● **TASK REQUIREMENTS**
Return nothing but the lines from the line containing "Which is larger, the brown ellipse or the lime" through the last line of the records, reproduced exactly.

Items from a dataset:

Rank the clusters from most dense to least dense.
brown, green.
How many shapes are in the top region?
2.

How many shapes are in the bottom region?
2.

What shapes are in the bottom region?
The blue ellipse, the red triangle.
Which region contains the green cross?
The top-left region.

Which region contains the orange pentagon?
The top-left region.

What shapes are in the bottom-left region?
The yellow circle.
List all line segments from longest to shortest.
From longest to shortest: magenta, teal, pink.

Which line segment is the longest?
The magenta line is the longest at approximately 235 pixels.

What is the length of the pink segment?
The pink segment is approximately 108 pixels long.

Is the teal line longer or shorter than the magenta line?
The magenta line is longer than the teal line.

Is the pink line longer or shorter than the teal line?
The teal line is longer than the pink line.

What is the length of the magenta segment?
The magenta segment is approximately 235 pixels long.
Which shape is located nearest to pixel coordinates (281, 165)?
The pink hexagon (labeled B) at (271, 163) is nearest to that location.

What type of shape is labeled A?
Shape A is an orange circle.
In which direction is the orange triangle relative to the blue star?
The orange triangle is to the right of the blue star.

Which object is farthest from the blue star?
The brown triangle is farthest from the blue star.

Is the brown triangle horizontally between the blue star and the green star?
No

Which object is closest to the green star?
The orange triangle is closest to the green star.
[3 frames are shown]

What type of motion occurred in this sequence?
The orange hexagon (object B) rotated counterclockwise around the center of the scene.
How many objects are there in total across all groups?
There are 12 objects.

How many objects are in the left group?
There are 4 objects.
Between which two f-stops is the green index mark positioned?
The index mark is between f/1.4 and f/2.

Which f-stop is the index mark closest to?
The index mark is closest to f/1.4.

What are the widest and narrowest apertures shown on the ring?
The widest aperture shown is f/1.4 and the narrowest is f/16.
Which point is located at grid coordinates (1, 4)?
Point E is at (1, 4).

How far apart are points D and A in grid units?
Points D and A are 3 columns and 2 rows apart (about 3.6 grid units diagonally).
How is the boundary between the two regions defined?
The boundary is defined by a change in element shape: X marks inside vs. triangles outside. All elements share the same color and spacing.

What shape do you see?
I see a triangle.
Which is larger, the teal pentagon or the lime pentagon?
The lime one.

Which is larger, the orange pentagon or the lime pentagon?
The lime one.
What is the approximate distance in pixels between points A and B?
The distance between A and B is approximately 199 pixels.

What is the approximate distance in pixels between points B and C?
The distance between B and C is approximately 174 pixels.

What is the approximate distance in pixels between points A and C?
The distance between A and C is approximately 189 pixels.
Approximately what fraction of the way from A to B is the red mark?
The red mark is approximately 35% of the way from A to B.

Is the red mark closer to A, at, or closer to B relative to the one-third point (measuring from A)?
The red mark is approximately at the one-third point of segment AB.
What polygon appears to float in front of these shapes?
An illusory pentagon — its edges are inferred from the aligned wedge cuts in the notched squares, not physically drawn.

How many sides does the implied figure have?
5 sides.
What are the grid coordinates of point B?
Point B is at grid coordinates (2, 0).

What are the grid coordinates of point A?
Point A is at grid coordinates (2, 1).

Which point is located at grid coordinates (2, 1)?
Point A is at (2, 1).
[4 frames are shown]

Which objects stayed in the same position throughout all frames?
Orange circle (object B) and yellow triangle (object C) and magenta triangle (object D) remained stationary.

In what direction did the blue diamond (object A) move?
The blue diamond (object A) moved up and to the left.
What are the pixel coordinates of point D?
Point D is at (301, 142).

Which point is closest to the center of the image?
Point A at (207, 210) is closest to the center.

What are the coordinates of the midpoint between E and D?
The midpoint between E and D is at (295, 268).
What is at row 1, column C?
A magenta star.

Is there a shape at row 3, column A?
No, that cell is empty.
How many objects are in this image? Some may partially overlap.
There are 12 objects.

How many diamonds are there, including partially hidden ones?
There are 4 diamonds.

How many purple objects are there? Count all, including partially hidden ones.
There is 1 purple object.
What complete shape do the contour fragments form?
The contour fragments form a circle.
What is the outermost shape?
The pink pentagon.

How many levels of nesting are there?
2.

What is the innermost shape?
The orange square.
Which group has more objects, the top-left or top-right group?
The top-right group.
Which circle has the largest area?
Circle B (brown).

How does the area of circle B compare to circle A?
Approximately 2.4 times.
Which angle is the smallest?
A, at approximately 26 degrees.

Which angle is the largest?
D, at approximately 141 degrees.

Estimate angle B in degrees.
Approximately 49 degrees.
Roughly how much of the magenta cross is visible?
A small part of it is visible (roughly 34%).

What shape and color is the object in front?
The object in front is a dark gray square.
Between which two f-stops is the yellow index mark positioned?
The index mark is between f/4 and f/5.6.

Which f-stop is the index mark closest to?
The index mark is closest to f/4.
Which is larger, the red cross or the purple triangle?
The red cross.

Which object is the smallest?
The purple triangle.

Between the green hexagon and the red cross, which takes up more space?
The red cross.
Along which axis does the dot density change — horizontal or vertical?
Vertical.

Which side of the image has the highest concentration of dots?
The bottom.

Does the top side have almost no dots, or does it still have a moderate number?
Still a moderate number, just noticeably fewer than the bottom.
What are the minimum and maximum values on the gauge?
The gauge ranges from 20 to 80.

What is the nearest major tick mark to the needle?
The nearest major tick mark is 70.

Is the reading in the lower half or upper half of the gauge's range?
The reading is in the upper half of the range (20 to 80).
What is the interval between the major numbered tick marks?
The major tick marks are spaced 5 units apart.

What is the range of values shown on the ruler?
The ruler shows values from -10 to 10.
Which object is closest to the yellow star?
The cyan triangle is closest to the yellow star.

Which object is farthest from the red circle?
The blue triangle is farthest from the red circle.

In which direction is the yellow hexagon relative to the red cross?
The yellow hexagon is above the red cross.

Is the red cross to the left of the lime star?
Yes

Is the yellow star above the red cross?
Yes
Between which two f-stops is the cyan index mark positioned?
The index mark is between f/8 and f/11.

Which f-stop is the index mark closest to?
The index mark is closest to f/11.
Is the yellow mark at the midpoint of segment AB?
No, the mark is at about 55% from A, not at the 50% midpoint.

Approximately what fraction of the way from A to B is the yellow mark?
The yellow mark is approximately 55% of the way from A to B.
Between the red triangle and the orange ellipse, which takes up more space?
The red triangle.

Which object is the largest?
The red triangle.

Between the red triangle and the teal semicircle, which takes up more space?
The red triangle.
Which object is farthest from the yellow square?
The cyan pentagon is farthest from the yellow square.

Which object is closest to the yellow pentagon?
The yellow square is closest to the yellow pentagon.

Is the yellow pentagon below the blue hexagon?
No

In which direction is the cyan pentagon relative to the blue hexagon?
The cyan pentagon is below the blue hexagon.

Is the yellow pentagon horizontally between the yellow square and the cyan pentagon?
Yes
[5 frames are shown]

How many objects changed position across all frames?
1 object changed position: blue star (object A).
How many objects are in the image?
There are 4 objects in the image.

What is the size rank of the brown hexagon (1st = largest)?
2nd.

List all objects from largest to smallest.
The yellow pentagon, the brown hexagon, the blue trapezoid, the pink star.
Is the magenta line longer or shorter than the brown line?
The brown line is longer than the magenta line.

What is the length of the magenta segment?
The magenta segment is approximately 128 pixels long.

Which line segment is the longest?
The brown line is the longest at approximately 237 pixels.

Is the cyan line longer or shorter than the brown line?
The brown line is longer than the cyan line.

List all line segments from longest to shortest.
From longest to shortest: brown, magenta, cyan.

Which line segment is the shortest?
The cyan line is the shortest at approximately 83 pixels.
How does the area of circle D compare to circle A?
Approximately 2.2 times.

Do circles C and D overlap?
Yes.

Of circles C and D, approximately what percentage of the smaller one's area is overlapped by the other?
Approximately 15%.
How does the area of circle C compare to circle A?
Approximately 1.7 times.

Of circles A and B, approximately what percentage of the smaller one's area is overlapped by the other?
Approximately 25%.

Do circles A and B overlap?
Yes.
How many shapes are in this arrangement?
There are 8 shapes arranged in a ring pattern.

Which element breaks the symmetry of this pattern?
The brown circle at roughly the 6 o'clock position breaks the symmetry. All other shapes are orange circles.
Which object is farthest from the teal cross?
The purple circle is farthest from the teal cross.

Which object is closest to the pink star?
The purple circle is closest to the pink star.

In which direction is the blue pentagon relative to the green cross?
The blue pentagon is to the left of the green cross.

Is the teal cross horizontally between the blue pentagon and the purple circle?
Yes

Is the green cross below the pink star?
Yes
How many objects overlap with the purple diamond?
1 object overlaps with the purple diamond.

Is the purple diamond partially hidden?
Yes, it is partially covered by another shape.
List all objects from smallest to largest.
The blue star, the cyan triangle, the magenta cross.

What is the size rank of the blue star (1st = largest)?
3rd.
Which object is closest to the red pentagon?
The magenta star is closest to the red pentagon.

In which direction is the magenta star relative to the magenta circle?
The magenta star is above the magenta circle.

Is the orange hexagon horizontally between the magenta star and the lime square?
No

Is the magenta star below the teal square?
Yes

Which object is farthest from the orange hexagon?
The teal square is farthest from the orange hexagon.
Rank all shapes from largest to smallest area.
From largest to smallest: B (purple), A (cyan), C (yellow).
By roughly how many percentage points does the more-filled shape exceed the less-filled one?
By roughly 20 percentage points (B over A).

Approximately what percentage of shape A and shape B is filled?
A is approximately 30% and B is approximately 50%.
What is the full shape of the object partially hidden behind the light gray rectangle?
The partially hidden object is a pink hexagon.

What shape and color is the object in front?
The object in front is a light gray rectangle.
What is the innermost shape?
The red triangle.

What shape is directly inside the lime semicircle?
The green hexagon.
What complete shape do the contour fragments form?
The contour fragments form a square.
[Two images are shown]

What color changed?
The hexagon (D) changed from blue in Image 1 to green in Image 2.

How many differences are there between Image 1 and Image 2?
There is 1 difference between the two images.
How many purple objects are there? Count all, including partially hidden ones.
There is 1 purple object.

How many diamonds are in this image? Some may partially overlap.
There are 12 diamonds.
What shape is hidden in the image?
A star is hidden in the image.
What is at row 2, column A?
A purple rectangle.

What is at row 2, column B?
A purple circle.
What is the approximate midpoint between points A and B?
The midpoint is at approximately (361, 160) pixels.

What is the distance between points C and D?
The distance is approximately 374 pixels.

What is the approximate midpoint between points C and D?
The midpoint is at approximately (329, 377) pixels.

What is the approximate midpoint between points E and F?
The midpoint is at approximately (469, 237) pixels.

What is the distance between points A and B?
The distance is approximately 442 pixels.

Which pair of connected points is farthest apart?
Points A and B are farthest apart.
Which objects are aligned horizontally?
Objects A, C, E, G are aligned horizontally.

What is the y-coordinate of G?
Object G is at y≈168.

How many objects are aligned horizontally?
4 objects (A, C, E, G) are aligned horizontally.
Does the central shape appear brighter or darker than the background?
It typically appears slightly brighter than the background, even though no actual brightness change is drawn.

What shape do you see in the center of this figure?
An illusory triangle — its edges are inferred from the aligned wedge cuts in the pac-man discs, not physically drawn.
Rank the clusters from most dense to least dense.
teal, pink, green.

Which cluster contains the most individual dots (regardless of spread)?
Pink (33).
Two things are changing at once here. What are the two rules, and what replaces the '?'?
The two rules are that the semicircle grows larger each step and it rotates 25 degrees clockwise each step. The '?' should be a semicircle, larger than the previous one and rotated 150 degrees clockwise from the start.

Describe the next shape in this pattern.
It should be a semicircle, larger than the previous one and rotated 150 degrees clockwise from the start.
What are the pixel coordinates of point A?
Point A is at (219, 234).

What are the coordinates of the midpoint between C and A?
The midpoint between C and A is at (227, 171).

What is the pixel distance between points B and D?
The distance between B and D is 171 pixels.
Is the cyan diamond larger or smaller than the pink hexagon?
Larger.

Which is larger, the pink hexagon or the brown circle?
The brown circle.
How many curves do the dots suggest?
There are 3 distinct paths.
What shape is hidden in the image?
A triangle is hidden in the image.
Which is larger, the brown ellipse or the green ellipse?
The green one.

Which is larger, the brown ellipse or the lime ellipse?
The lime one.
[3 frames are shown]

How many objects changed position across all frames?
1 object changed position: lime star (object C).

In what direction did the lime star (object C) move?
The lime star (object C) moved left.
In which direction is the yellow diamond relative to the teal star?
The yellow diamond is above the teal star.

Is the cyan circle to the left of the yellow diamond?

● **FULL OUTPUT**
Which is larger, the brown ellipse or the lime ellipse?
The lime one.
[3 frames are shown]

How many objects changed position across all frames?
1 object changed position: lime star (object C).

In what direction did the lime star (object C) move?
The lime star (object C) moved left.
In which direction is the yellow diamond relative to the teal star?
The yellow diamond is above the teal star.

Is the cyan circle to the left of the yellow diamond?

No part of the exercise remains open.